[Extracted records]
*-*-*

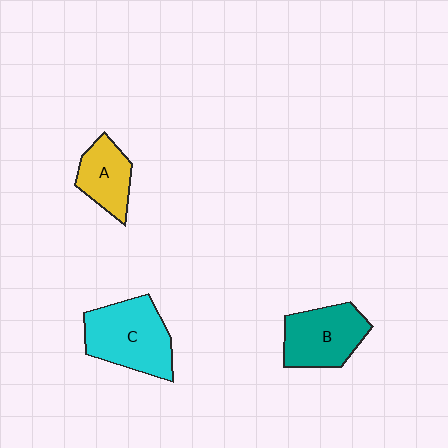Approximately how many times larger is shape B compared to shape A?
Approximately 1.4 times.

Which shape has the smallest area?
Shape A (yellow).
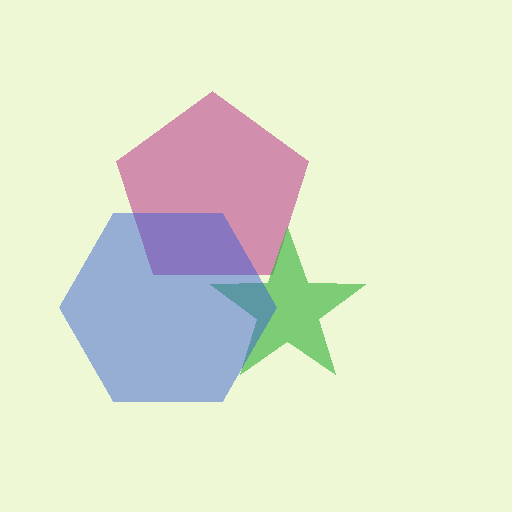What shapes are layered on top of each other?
The layered shapes are: a magenta pentagon, a green star, a blue hexagon.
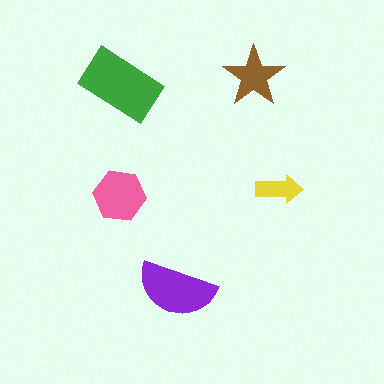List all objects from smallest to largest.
The yellow arrow, the brown star, the pink hexagon, the purple semicircle, the green rectangle.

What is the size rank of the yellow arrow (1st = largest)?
5th.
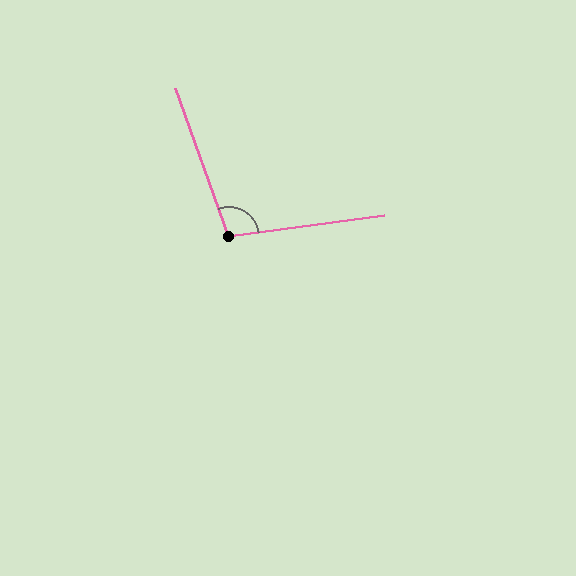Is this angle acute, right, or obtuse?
It is obtuse.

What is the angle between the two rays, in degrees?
Approximately 102 degrees.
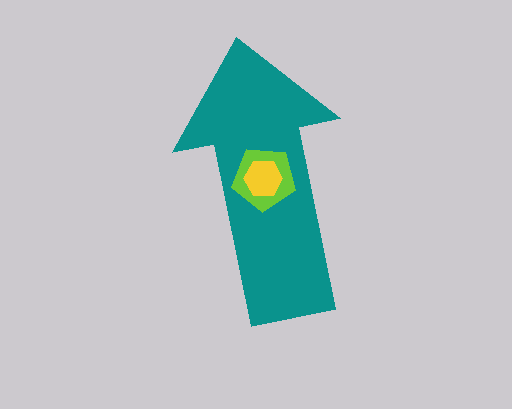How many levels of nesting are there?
3.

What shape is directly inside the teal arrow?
The lime pentagon.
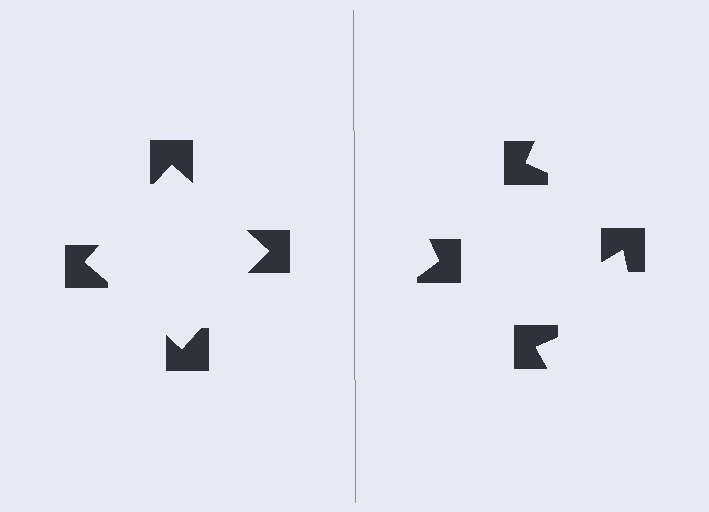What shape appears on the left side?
An illusory square.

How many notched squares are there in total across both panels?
8 — 4 on each side.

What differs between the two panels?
The notched squares are positioned identically on both sides; only the wedge orientations differ. On the left they align to a square; on the right they are misaligned.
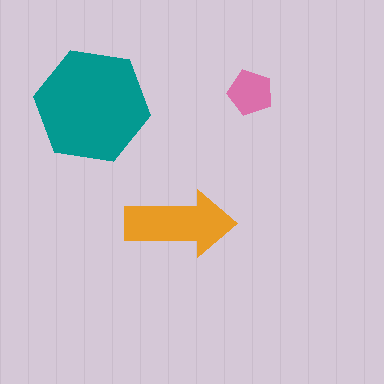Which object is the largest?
The teal hexagon.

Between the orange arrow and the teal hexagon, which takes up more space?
The teal hexagon.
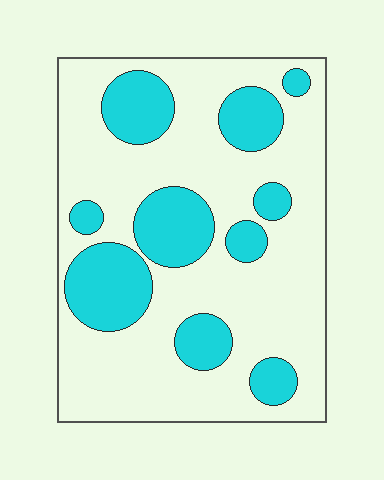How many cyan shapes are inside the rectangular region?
10.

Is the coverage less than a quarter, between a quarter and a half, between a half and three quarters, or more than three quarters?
Between a quarter and a half.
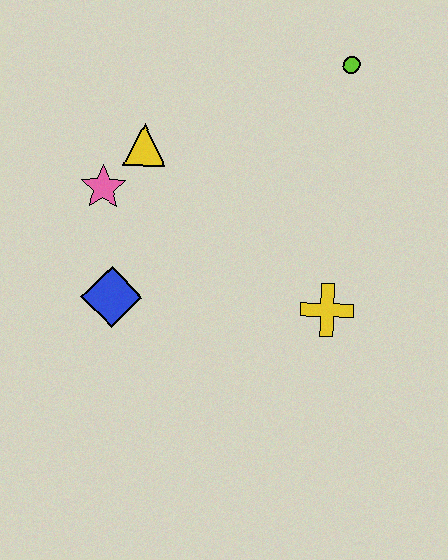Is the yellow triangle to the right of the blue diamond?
Yes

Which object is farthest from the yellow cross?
The pink star is farthest from the yellow cross.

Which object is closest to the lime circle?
The yellow triangle is closest to the lime circle.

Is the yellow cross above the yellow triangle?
No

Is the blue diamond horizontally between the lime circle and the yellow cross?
No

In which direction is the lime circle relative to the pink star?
The lime circle is to the right of the pink star.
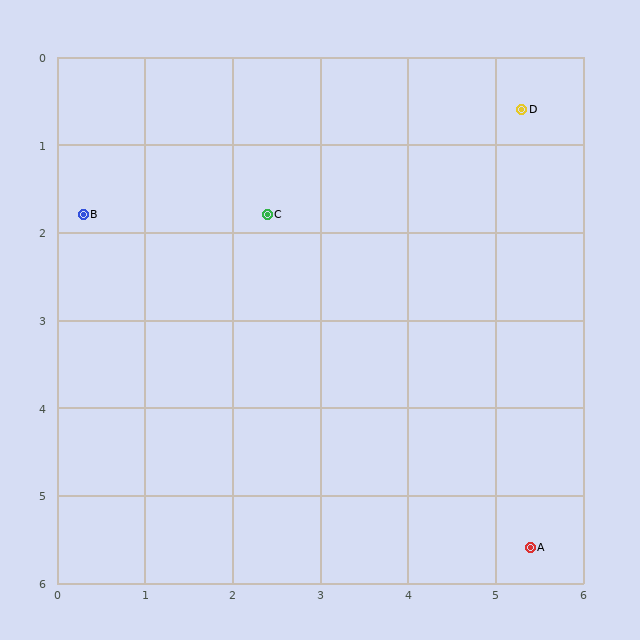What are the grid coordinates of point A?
Point A is at approximately (5.4, 5.6).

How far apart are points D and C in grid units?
Points D and C are about 3.1 grid units apart.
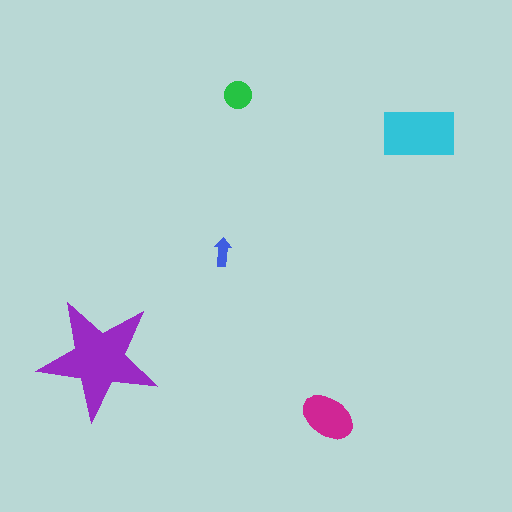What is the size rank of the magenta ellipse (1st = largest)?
3rd.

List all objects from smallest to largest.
The blue arrow, the green circle, the magenta ellipse, the cyan rectangle, the purple star.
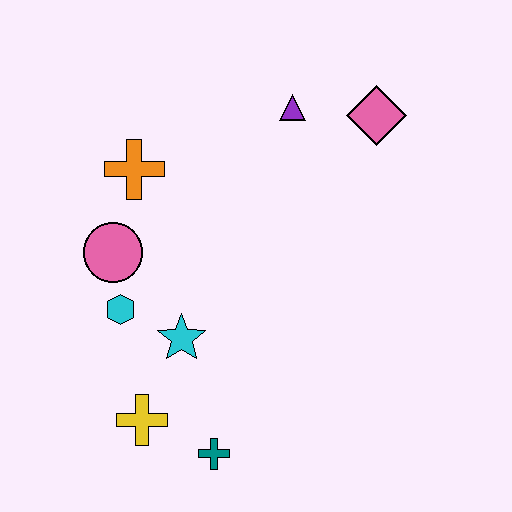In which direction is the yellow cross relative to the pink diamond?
The yellow cross is below the pink diamond.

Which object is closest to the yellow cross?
The teal cross is closest to the yellow cross.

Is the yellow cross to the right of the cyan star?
No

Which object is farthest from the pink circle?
The pink diamond is farthest from the pink circle.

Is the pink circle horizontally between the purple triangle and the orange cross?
No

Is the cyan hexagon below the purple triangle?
Yes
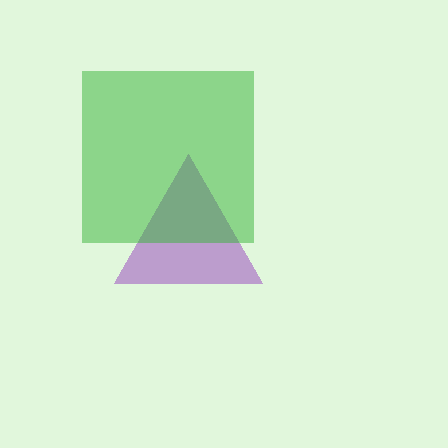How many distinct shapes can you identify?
There are 2 distinct shapes: a purple triangle, a green square.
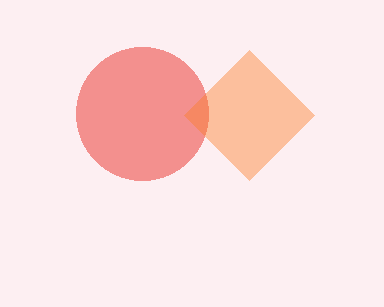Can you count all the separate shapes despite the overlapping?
Yes, there are 2 separate shapes.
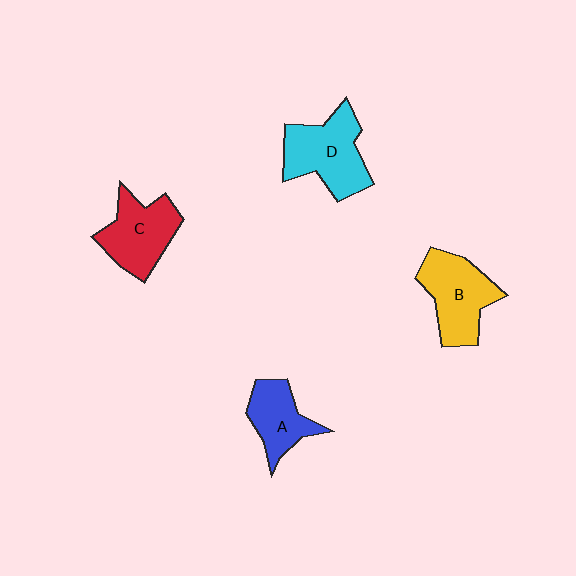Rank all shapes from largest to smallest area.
From largest to smallest: D (cyan), B (yellow), C (red), A (blue).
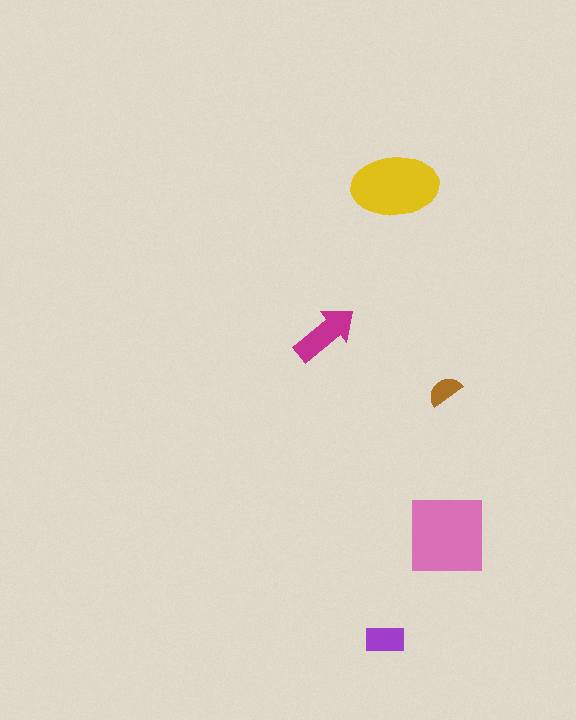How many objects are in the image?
There are 5 objects in the image.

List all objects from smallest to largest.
The brown semicircle, the purple rectangle, the magenta arrow, the yellow ellipse, the pink square.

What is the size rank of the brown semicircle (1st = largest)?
5th.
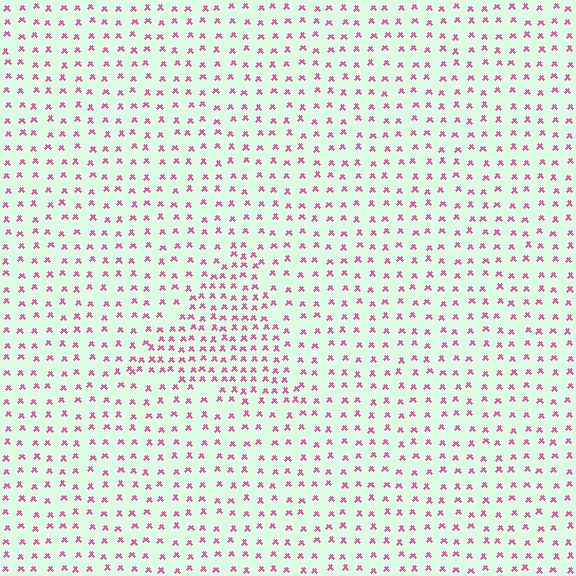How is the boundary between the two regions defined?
The boundary is defined by a change in element density (approximately 1.8x ratio). All elements are the same color, size, and shape.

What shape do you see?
I see a triangle.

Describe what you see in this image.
The image contains small pink elements arranged at two different densities. A triangle-shaped region is visible where the elements are more densely packed than the surrounding area.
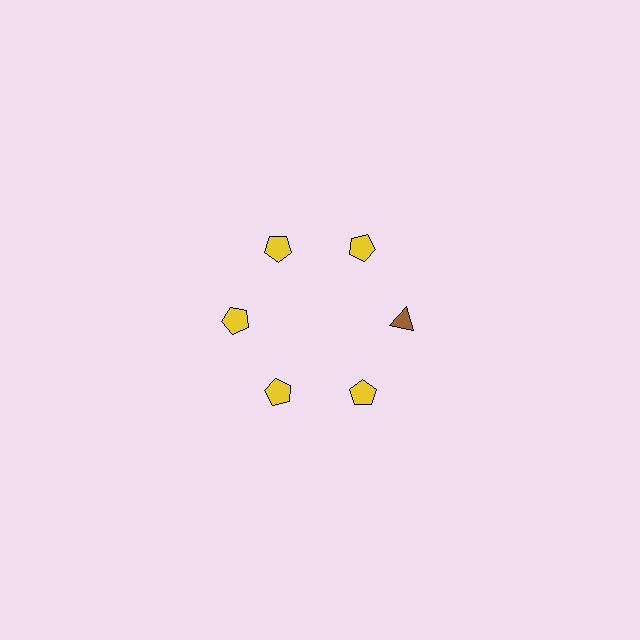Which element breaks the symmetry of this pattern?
The brown triangle at roughly the 3 o'clock position breaks the symmetry. All other shapes are yellow pentagons.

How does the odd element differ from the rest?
It differs in both color (brown instead of yellow) and shape (triangle instead of pentagon).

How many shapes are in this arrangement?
There are 6 shapes arranged in a ring pattern.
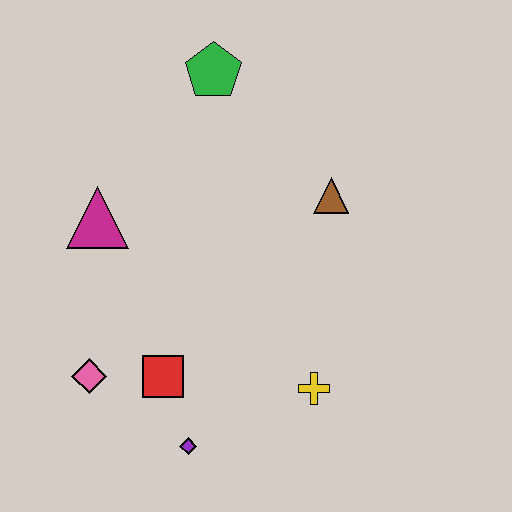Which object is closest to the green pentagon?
The brown triangle is closest to the green pentagon.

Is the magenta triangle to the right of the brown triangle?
No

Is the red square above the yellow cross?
Yes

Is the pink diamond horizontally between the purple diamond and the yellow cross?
No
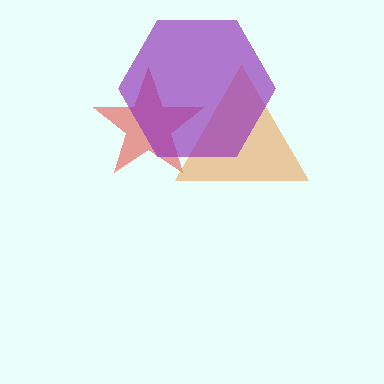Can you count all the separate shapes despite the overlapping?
Yes, there are 3 separate shapes.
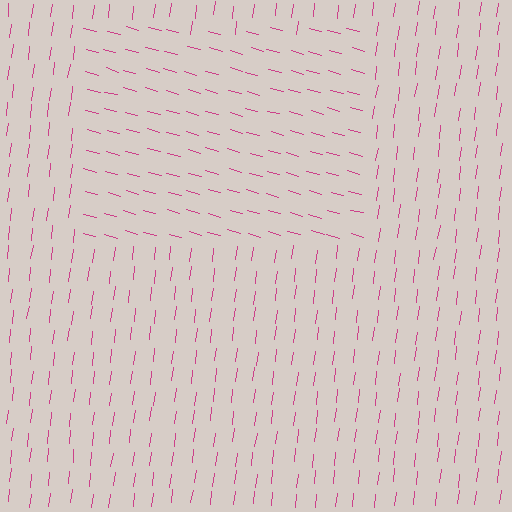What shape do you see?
I see a rectangle.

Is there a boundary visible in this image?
Yes, there is a texture boundary formed by a change in line orientation.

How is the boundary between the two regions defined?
The boundary is defined purely by a change in line orientation (approximately 81 degrees difference). All lines are the same color and thickness.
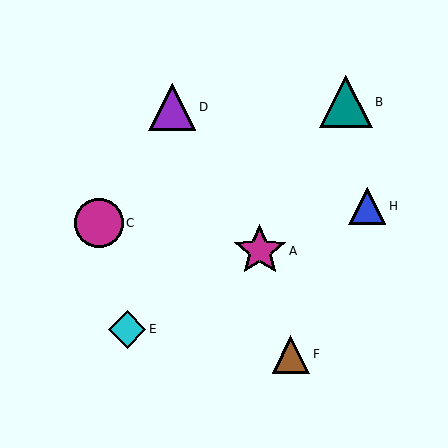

*-*-*

[Objective] Extract every line of the data exactly; pictures stay out.

[Solution to the exercise]
Approximately how many times larger is shape B compared to shape A?
Approximately 1.4 times.

Which shape has the smallest area?
Shape A (yellow).
What shapes are layered on top of each other?
The layered shapes are: a magenta pentagon, a green star, a blue hexagon.
List all objects from smallest to largest.
The yellow arrow, the brown star, the pink hexagon, the purple semicircle, the green rectangle.

What is the size rank of the yellow arrow (1st = largest)?
5th.
Is this angle acute, right, or obtuse?
It is obtuse.

What is the angle between the two rays, in degrees?
Approximately 102 degrees.
How many levels of nesting are there?
3.

What shape is directly inside the teal arrow?
The lime pentagon.
What shape appears on the left side?
An illusory square.

How many notched squares are there in total across both panels?
8 — 4 on each side.

What differs between the two panels?
The notched squares are positioned identically on both sides; only the wedge orientations differ. On the left they align to a square; on the right they are misaligned.
Which object is the largest?
The teal hexagon.

Between the orange arrow and the teal hexagon, which takes up more space?
The teal hexagon.
How many cyan shapes are inside the rectangular region?
10.

Is the coverage less than a quarter, between a quarter and a half, between a half and three quarters, or more than three quarters?
Between a quarter and a half.
Is the yellow triangle to the right of the blue diamond?
Yes

Which object is farthest from the yellow cross?
The pink star is farthest from the yellow cross.

Which object is closest to the lime circle?
The yellow triangle is closest to the lime circle.

Is the yellow cross above the yellow triangle?
No

Is the blue diamond horizontally between the lime circle and the yellow cross?
No

In which direction is the lime circle relative to the pink star?
The lime circle is to the right of the pink star.
What are the grid coordinates of point A?
Point A is at approximately (5.4, 5.6).

How far apart are points D and C in grid units?
Points D and C are about 3.1 grid units apart.
What is the size rank of the magenta ellipse (1st = largest)?
3rd.

List all objects from smallest to largest.
The blue arrow, the green circle, the magenta ellipse, the cyan rectangle, the purple star.
In which direction is the yellow cross relative to the pink diamond?
The yellow cross is below the pink diamond.

Which object is closest to the yellow cross?
The teal cross is closest to the yellow cross.

Is the yellow cross to the right of the cyan star?
No

Which object is farthest from the pink circle?
The pink diamond is farthest from the pink circle.

Is the pink circle horizontally between the purple triangle and the orange cross?
No

Is the cyan hexagon below the purple triangle?
Yes
How many distinct shapes can you identify?
There are 2 distinct shapes: a purple triangle, a green square.
Can you count all the separate shapes despite the overlapping?
Yes, there are 2 separate shapes.
Rank all shapes from largest to smallest area.
From largest to smallest: D (cyan), B (yellow), C (red), A (blue).
How many objects are in the image?
There are 5 objects in the image.

List all objects from smallest to largest.
The brown semicircle, the purple rectangle, the magenta arrow, the yellow ellipse, the pink square.

What is the size rank of the brown semicircle (1st = largest)?
5th.
How is the boundary between the two regions defined?
The boundary is defined by a change in element density (approximately 1.8x ratio). All elements are the same color, size, and shape.

What shape do you see?
I see a triangle.

Describe what you see in this image.
The image contains small pink elements arranged at two different densities. A triangle-shaped region is visible where the elements are more densely packed than the surrounding area.
Which element breaks the symmetry of this pattern?
The brown triangle at roughly the 3 o'clock position breaks the symmetry. All other shapes are yellow pentagons.

How does the odd element differ from the rest?
It differs in both color (brown instead of yellow) and shape (triangle instead of pentagon).

How many shapes are in this arrangement?
There are 6 shapes arranged in a ring pattern.
Which object is closest to the green pentagon?
The brown triangle is closest to the green pentagon.

Is the magenta triangle to the right of the brown triangle?
No

Is the red square above the yellow cross?
Yes

Is the pink diamond horizontally between the purple diamond and the yellow cross?
No
Can you count all the separate shapes despite the overlapping?
Yes, there are 3 separate shapes.
What shape do you see?
I see a rectangle.

Is there a boundary visible in this image?
Yes, there is a texture boundary formed by a change in line orientation.

How is the boundary between the two regions defined?
The boundary is defined purely by a change in line orientation (approximately 81 degrees difference). All lines are the same color and thickness.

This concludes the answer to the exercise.